What the exercise asks:
Print every one of the rows below verbatim, keeping their order and wording unchanged.

Records supplied:
====================

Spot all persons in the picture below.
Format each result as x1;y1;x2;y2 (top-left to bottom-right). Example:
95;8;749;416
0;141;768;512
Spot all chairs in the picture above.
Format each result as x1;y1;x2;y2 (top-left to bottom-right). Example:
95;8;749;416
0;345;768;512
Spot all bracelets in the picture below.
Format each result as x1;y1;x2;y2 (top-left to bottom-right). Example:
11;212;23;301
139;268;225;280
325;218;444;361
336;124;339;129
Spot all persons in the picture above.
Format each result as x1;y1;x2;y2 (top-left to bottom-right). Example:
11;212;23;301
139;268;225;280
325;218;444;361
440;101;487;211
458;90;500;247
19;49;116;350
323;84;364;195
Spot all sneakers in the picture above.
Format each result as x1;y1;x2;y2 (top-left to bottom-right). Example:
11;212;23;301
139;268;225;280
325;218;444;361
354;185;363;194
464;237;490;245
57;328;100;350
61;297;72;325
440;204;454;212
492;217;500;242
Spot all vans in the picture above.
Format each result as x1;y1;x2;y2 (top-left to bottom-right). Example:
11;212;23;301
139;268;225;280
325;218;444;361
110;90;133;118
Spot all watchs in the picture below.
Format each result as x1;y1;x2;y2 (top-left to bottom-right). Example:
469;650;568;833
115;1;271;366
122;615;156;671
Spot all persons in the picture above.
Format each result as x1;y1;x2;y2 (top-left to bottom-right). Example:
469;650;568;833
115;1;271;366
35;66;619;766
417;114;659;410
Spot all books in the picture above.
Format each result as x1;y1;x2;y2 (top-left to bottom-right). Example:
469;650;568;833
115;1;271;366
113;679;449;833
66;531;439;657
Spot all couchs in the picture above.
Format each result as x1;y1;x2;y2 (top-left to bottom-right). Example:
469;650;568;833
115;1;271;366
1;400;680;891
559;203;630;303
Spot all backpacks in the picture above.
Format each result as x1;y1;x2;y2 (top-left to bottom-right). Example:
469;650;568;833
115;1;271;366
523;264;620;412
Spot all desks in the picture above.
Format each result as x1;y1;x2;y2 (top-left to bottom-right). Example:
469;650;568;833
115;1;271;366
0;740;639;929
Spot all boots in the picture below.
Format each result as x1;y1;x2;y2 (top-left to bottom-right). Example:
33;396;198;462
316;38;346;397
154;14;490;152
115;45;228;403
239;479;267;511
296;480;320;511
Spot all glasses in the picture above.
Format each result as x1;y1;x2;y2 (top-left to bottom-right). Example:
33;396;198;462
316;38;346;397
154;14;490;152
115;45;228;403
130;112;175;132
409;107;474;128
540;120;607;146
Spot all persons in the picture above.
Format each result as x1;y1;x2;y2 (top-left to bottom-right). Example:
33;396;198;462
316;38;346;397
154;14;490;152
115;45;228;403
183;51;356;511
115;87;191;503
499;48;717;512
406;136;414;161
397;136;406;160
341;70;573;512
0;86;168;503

====================

Finished answer:
Spot all persons in the picture below.
Format each result as x1;y1;x2;y2 (top-left to bottom-right). Example:
95;8;749;416
0;141;768;512
Spot all chairs in the picture above.
Format each result as x1;y1;x2;y2 (top-left to bottom-right). Example:
95;8;749;416
0;345;768;512
Spot all bracelets in the picture below.
Format each result as x1;y1;x2;y2 (top-left to bottom-right). Example:
11;212;23;301
139;268;225;280
325;218;444;361
336;124;339;129
Spot all persons in the picture above.
Format each result as x1;y1;x2;y2 (top-left to bottom-right). Example:
11;212;23;301
139;268;225;280
325;218;444;361
440;101;487;211
458;90;500;247
19;49;116;350
323;84;364;195
Spot all sneakers in the picture above.
Format each result as x1;y1;x2;y2 (top-left to bottom-right). Example:
11;212;23;301
139;268;225;280
325;218;444;361
354;185;363;194
464;237;490;245
57;328;100;350
61;297;72;325
440;204;454;212
492;217;500;242
Spot all vans in the picture above.
Format each result as x1;y1;x2;y2 (top-left to bottom-right). Example:
11;212;23;301
139;268;225;280
325;218;444;361
110;90;133;118
Spot all watchs in the picture below.
Format each result as x1;y1;x2;y2 (top-left to bottom-right). Example:
469;650;568;833
115;1;271;366
122;615;156;671
Spot all persons in the picture above.
Format each result as x1;y1;x2;y2 (top-left to bottom-right). Example:
469;650;568;833
115;1;271;366
35;66;619;766
417;114;659;410
Spot all books in the picture above.
Format each result as x1;y1;x2;y2 (top-left to bottom-right). Example:
469;650;568;833
115;1;271;366
113;679;449;833
66;531;439;657
Spot all couchs in the picture above.
Format each result as x1;y1;x2;y2 (top-left to bottom-right). Example:
469;650;568;833
115;1;271;366
1;400;680;891
559;203;630;303
Spot all backpacks in the picture above.
Format each result as x1;y1;x2;y2 (top-left to bottom-right). Example:
469;650;568;833
115;1;271;366
523;264;620;412
Spot all desks in the picture above.
Format each result as x1;y1;x2;y2 (top-left to bottom-right). Example:
469;650;568;833
115;1;271;366
0;740;639;929
Spot all boots in the picture below.
Format each result as x1;y1;x2;y2 (top-left to bottom-right). Example:
33;396;198;462
316;38;346;397
154;14;490;152
115;45;228;403
239;479;267;511
296;480;320;511
Spot all glasses in the picture above.
Format each result as x1;y1;x2;y2 (top-left to bottom-right). Example:
33;396;198;462
316;38;346;397
154;14;490;152
115;45;228;403
130;112;175;132
409;107;474;128
540;120;607;146
Spot all persons in the picture above.
Format each result as x1;y1;x2;y2 (top-left to bottom-right). Example:
33;396;198;462
316;38;346;397
154;14;490;152
115;45;228;403
183;51;356;511
115;87;191;503
499;48;717;512
406;136;414;161
397;136;406;160
341;70;573;512
0;86;168;503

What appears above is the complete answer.